• _PROBLEM STATEMENT_: Leave the pictures out. Return all other data exactly.

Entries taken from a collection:
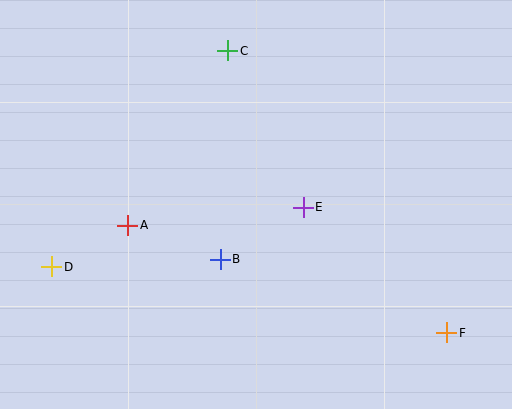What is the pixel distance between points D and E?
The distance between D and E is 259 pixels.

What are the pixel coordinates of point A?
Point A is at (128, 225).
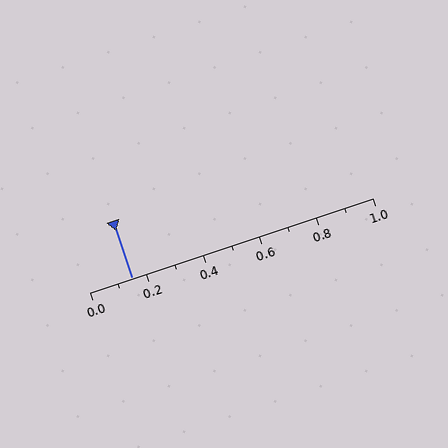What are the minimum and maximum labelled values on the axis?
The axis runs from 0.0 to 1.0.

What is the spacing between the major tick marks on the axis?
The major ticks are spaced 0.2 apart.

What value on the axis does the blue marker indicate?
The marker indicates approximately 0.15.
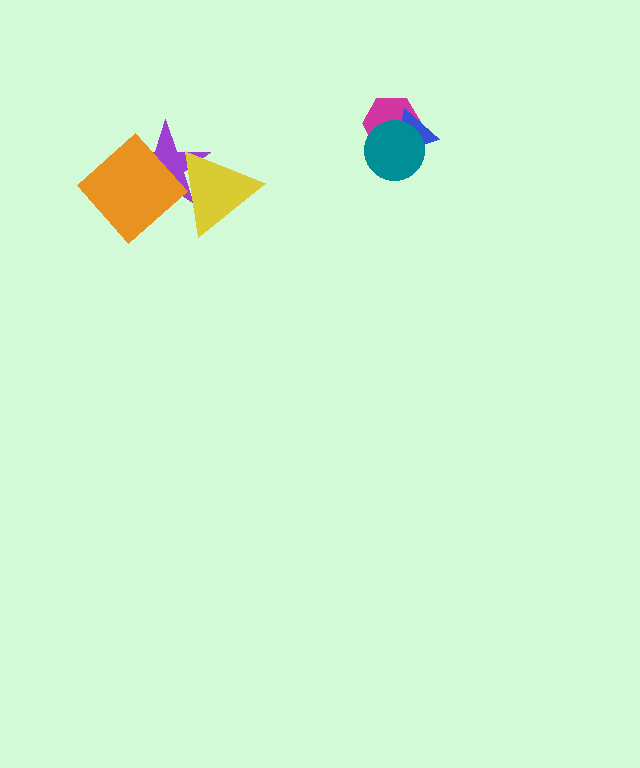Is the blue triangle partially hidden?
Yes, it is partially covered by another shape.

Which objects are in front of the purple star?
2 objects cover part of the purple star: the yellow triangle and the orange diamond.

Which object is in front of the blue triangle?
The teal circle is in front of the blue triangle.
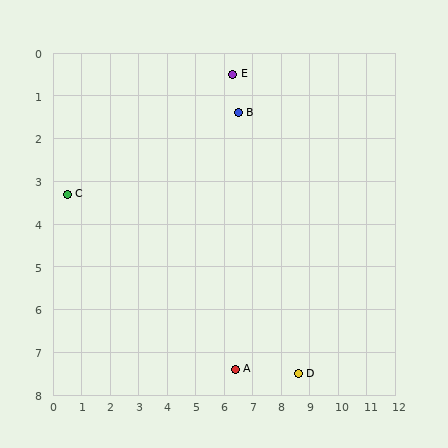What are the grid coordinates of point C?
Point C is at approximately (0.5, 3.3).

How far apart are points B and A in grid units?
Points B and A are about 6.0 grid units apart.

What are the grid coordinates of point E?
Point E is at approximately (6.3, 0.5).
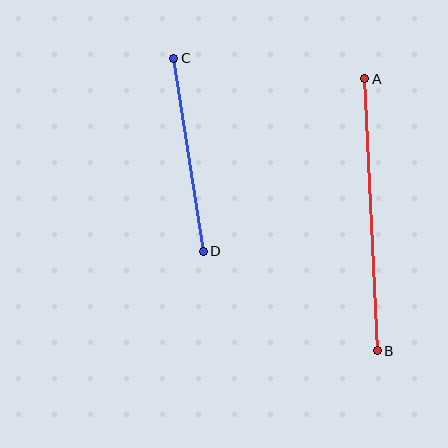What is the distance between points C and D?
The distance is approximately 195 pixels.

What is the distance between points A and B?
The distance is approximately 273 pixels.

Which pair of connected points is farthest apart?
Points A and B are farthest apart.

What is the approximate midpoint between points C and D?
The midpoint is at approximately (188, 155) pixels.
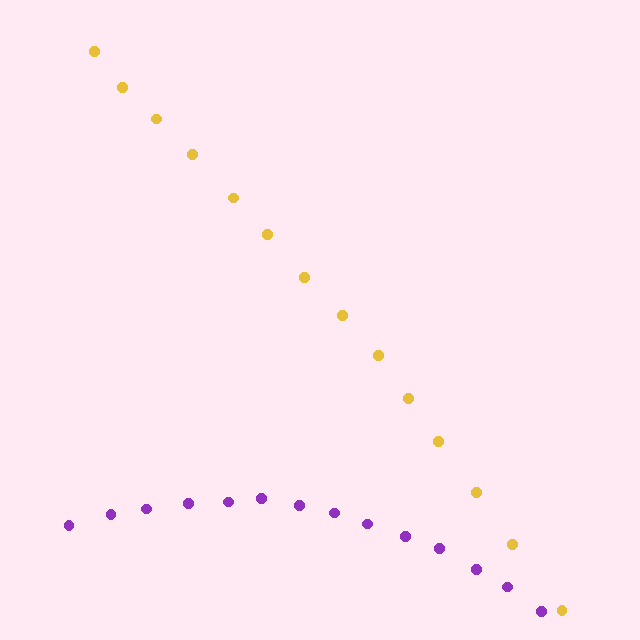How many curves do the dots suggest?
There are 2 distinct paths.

• _FINISHED ANSWER_:
What is the pixel distance between points D and E?
The distance between D and E is 259 pixels.

What are the pixel coordinates of point A?
Point A is at (128, 225).
What are the minimum and maximum labelled values on the axis?
The axis runs from 0.0 to 1.0.

What is the spacing between the major tick marks on the axis?
The major ticks are spaced 0.2 apart.

What value on the axis does the blue marker indicate?
The marker indicates approximately 0.15.
Is the blue triangle partially hidden?
Yes, it is partially covered by another shape.

Which objects are in front of the purple star?
2 objects cover part of the purple star: the yellow triangle and the orange diamond.

Which object is in front of the blue triangle?
The teal circle is in front of the blue triangle.
What are the grid coordinates of point C?
Point C is at approximately (0.5, 3.3).

How far apart are points B and A in grid units?
Points B and A are about 6.0 grid units apart.

What are the grid coordinates of point E?
Point E is at approximately (6.3, 0.5).
What is the distance between points C and D?
The distance is approximately 195 pixels.

What is the distance between points A and B?
The distance is approximately 273 pixels.

Which pair of connected points is farthest apart?
Points A and B are farthest apart.

What is the approximate midpoint between points C and D?
The midpoint is at approximately (188, 155) pixels.
How many curves do the dots suggest?
There are 2 distinct paths.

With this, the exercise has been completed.